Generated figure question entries
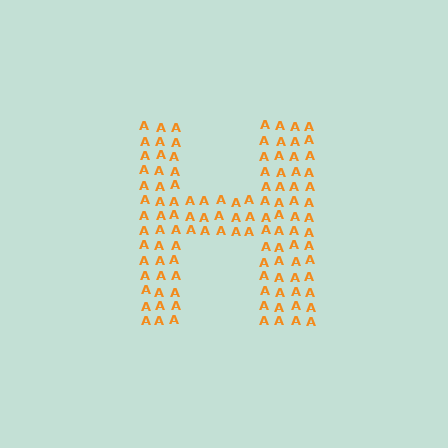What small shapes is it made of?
It is made of small letter A's.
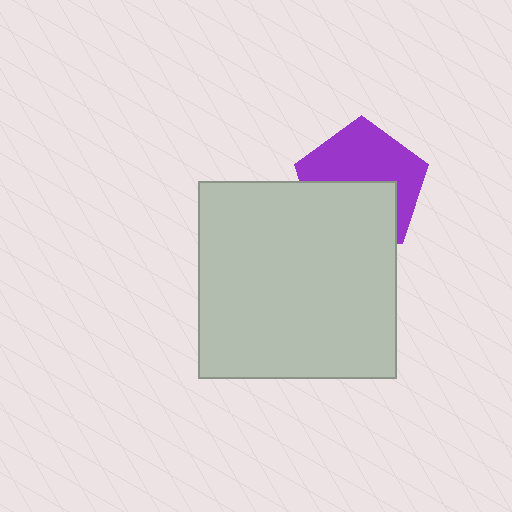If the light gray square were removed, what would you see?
You would see the complete purple pentagon.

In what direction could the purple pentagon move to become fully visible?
The purple pentagon could move up. That would shift it out from behind the light gray square entirely.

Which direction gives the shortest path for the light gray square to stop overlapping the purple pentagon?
Moving down gives the shortest separation.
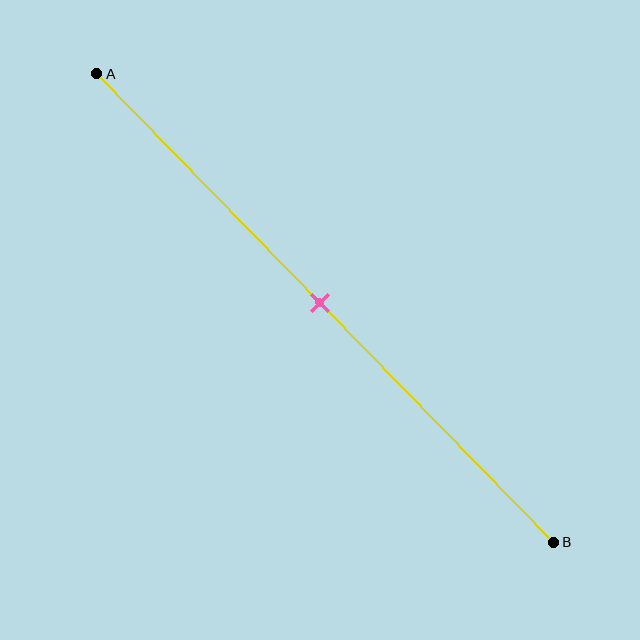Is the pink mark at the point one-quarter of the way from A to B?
No, the mark is at about 50% from A, not at the 25% one-quarter point.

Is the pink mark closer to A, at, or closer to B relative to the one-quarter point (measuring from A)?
The pink mark is closer to point B than the one-quarter point of segment AB.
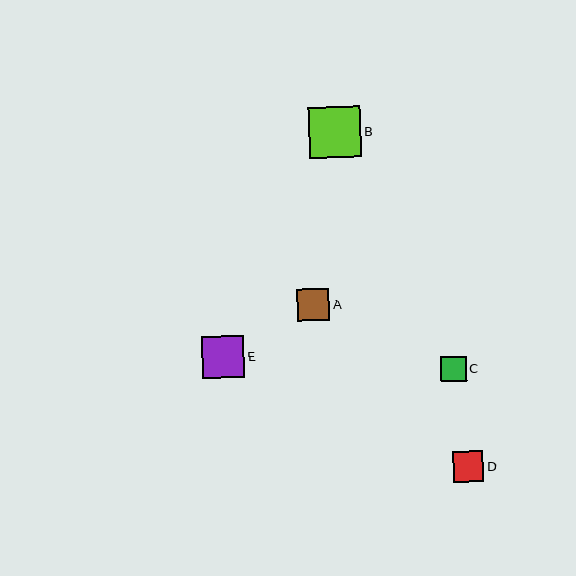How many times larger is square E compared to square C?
Square E is approximately 1.6 times the size of square C.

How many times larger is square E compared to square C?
Square E is approximately 1.6 times the size of square C.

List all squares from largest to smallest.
From largest to smallest: B, E, A, D, C.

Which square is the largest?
Square B is the largest with a size of approximately 52 pixels.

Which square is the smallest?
Square C is the smallest with a size of approximately 25 pixels.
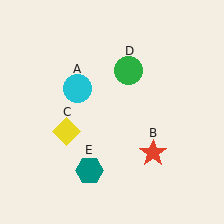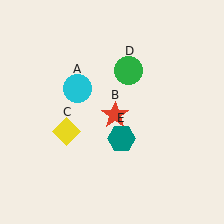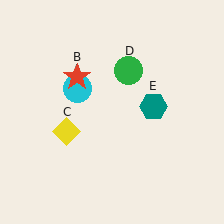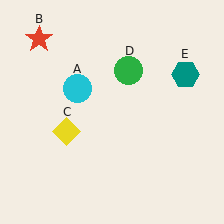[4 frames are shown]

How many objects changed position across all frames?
2 objects changed position: red star (object B), teal hexagon (object E).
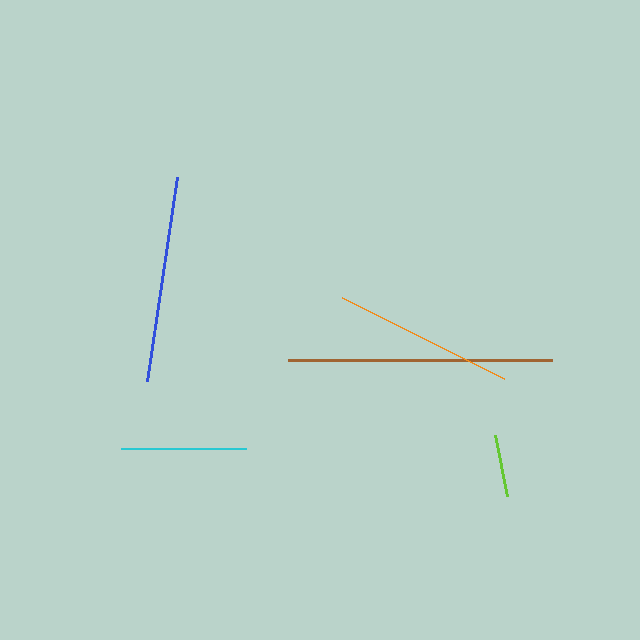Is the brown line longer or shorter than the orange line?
The brown line is longer than the orange line.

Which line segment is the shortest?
The lime line is the shortest at approximately 62 pixels.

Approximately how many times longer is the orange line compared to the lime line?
The orange line is approximately 2.9 times the length of the lime line.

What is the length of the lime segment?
The lime segment is approximately 62 pixels long.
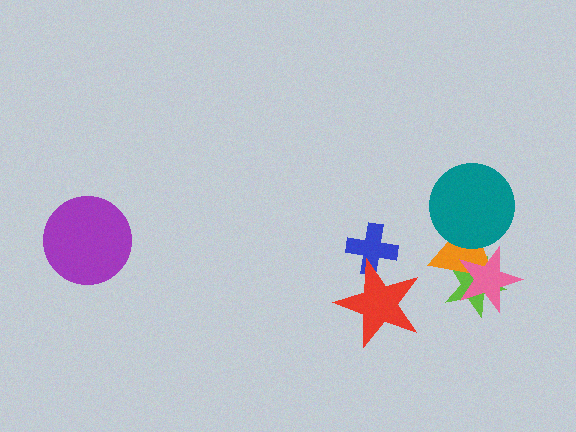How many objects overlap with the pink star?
2 objects overlap with the pink star.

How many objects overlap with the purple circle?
0 objects overlap with the purple circle.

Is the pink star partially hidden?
No, no other shape covers it.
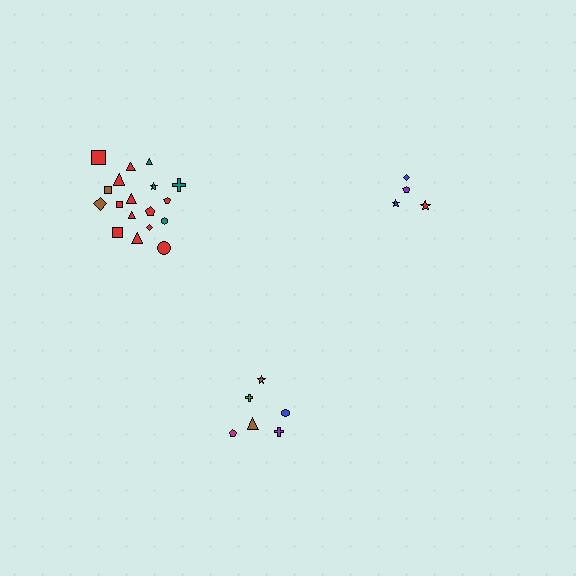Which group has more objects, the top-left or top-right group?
The top-left group.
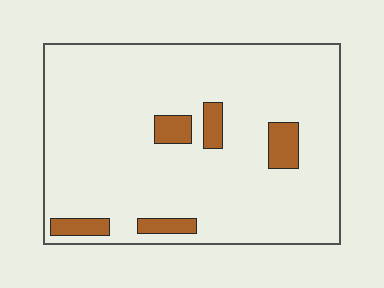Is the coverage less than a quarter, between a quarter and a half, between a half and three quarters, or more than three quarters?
Less than a quarter.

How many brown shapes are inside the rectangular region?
5.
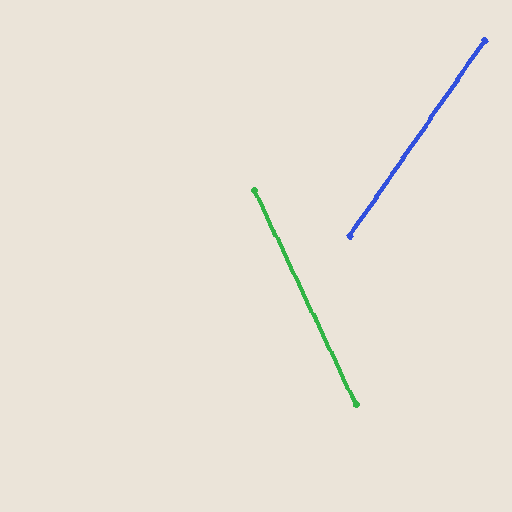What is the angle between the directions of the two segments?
Approximately 60 degrees.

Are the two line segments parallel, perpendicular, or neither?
Neither parallel nor perpendicular — they differ by about 60°.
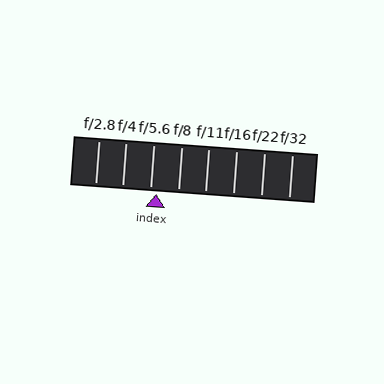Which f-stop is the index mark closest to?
The index mark is closest to f/5.6.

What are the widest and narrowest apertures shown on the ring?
The widest aperture shown is f/2.8 and the narrowest is f/32.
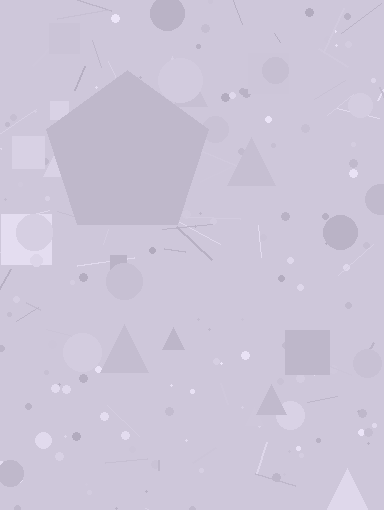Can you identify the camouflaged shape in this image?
The camouflaged shape is a pentagon.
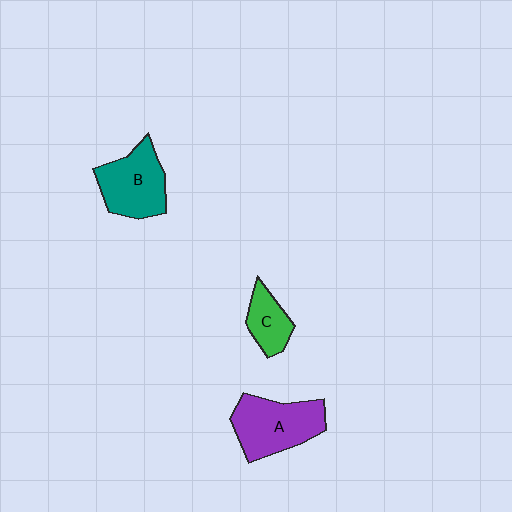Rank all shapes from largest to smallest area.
From largest to smallest: A (purple), B (teal), C (green).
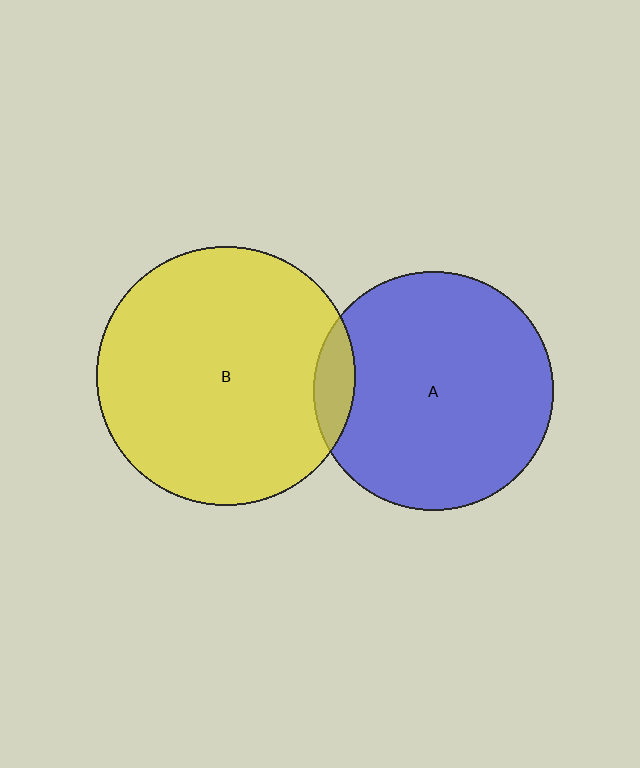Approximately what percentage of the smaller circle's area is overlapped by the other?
Approximately 10%.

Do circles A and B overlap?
Yes.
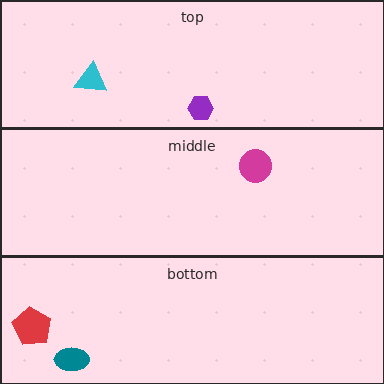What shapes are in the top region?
The cyan triangle, the purple hexagon.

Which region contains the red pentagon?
The bottom region.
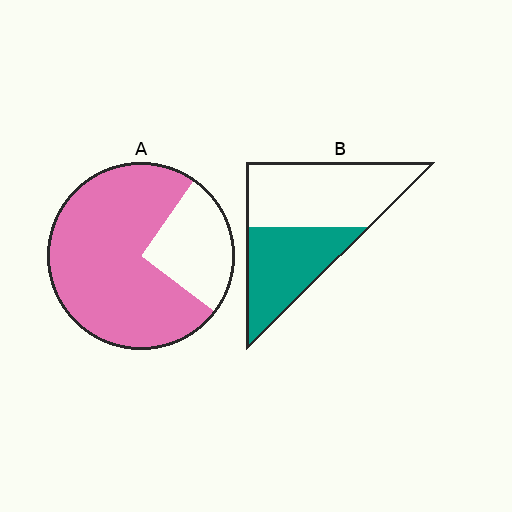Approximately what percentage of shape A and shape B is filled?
A is approximately 75% and B is approximately 45%.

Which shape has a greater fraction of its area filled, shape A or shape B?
Shape A.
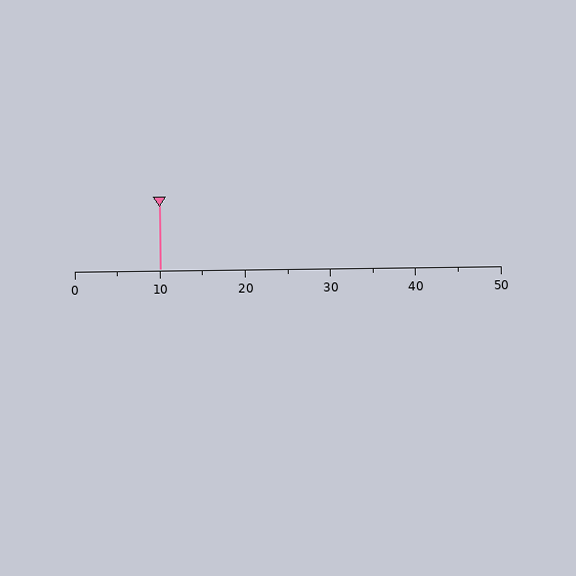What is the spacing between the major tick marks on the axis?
The major ticks are spaced 10 apart.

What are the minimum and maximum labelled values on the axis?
The axis runs from 0 to 50.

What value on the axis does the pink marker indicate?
The marker indicates approximately 10.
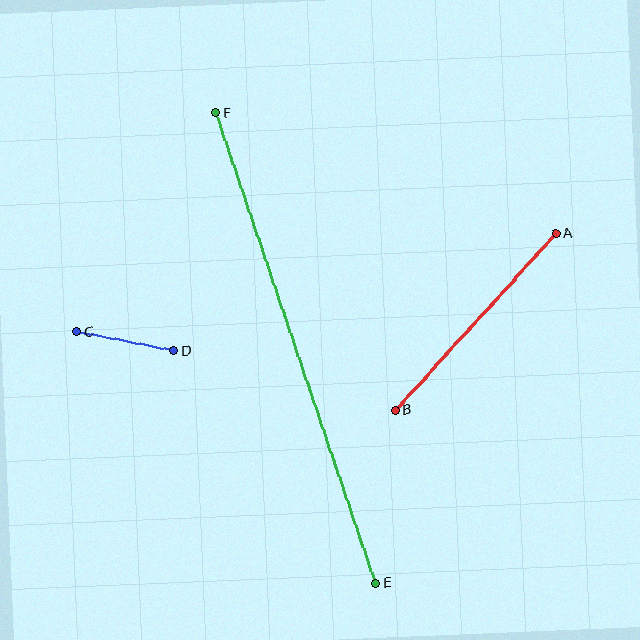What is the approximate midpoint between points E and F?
The midpoint is at approximately (296, 348) pixels.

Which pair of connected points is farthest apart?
Points E and F are farthest apart.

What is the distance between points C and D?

§ **Your goal**
Extract, unchanged, the closing run of lines that opens with the line containing "Which pair of" and ends with the last line.

§ **Result for this task**
Which pair of connected points is farthest apart?
Points E and F are farthest apart.

What is the distance between points C and D?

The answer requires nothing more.